WORK REQUIRED: Without any pictures, reproduce exactly the lines running from the line containing "points B and C?" through the end of the entries.

(Question entries about shapes)

•••

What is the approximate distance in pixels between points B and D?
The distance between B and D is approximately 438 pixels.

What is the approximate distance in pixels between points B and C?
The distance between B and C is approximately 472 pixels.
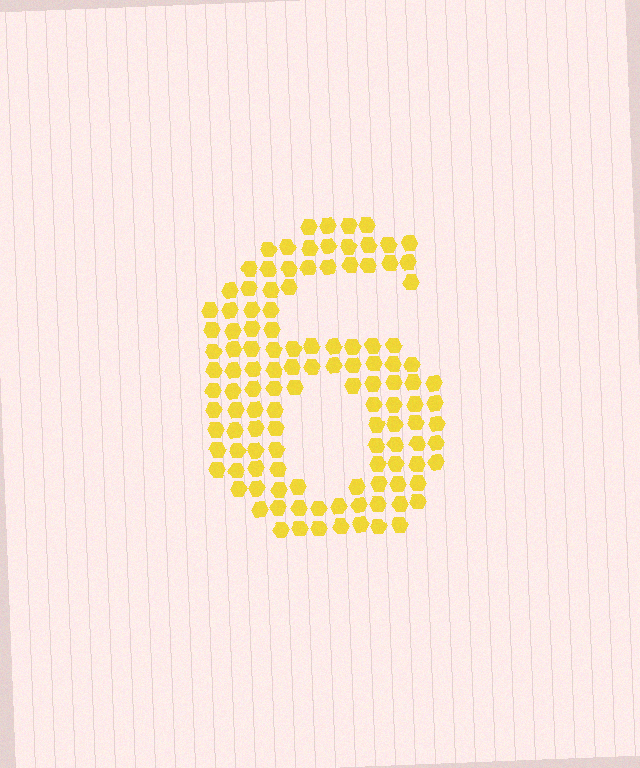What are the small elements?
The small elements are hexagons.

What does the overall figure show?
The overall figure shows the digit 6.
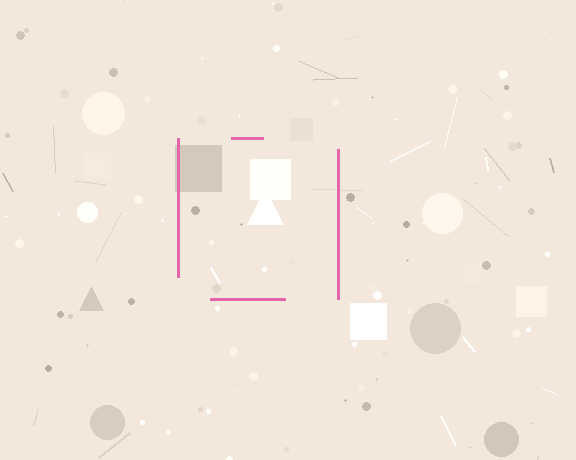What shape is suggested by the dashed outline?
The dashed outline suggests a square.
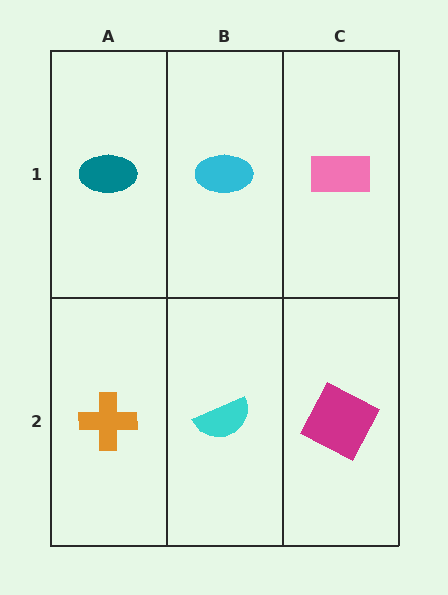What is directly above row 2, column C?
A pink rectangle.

•••

WRITTEN RESPONSE:
What is the approximate distance in pixels between points B and C?
The distance between B and C is approximately 472 pixels.
What are the small elements?
The small elements are hexagons.

What does the overall figure show?
The overall figure shows the digit 6.
What shape is suggested by the dashed outline?
The dashed outline suggests a square.
What is directly above row 2, column C?
A pink rectangle.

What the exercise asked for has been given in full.